[Illustrated geometry question entries]
——————————
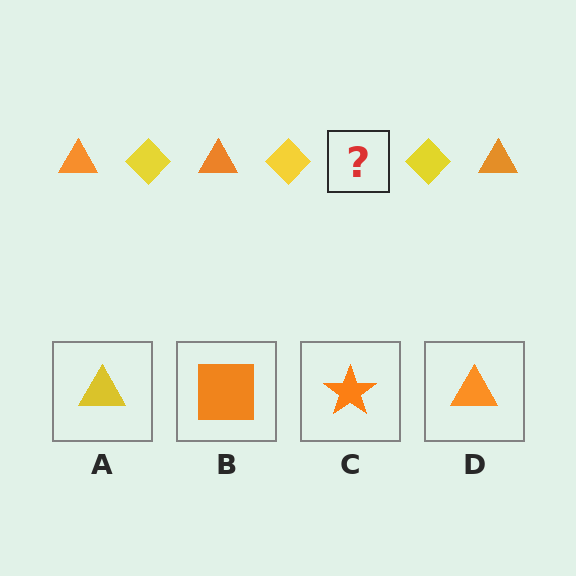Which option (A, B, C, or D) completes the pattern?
D.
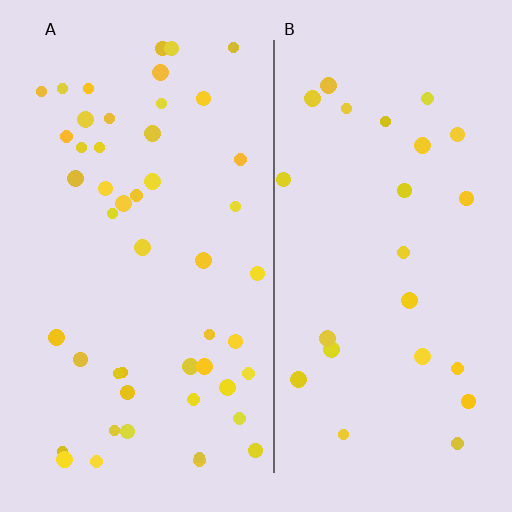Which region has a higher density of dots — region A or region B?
A (the left).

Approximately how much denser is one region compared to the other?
Approximately 2.0× — region A over region B.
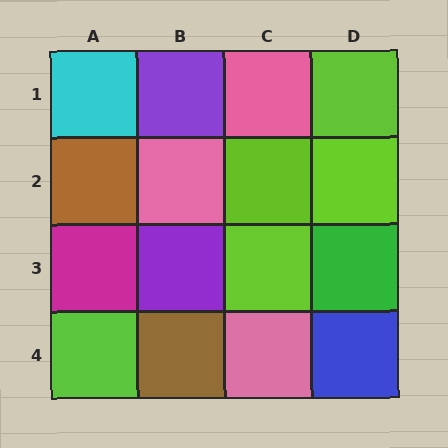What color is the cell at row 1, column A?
Cyan.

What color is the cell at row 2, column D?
Lime.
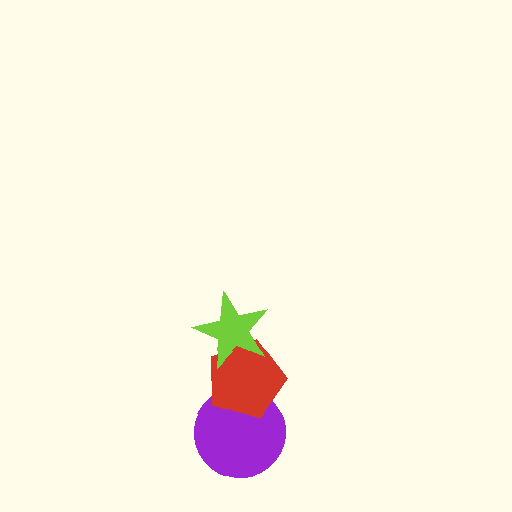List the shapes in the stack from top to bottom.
From top to bottom: the lime star, the red pentagon, the purple circle.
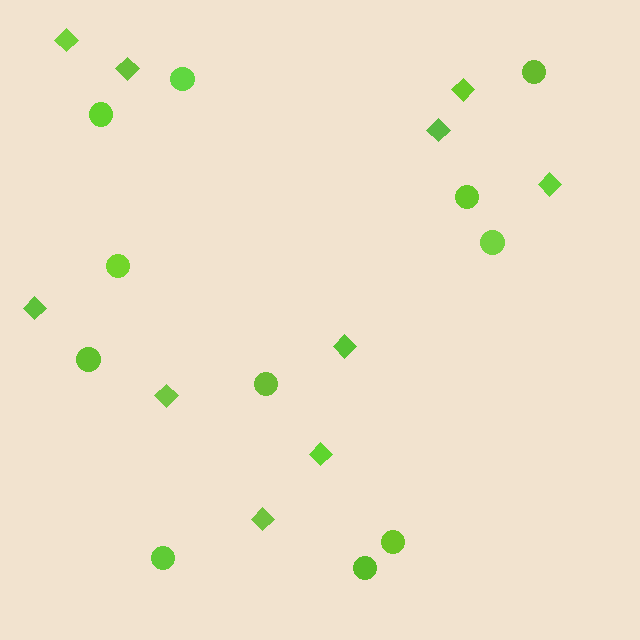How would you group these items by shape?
There are 2 groups: one group of circles (11) and one group of diamonds (10).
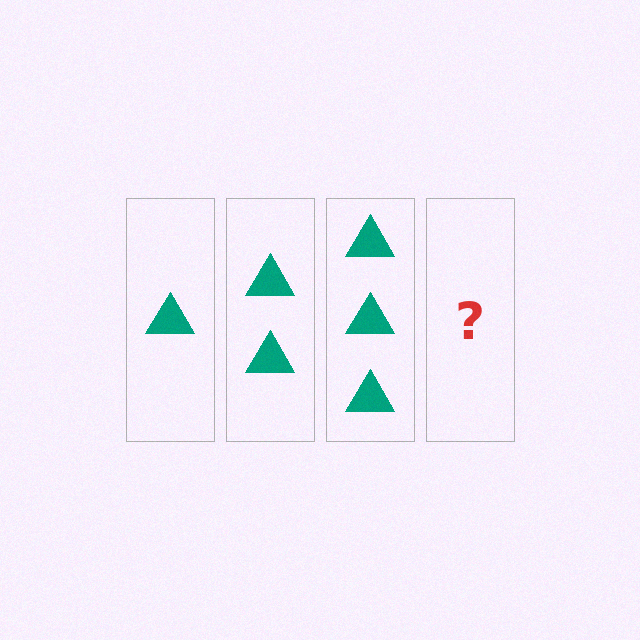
——————————
[WHAT THE TASK REQUIRES] Starting at the line that contains "What color is the cell at row 2, column D?", retype each line through the final one in the listing, with both ends kept and the pictures omitted.

[FULL ANSWER]
What color is the cell at row 2, column D?
Lime.
List the shapes in the stack from top to bottom.
From top to bottom: the lime star, the red pentagon, the purple circle.
How would you group these items by shape?
There are 2 groups: one group of circles (11) and one group of diamonds (10).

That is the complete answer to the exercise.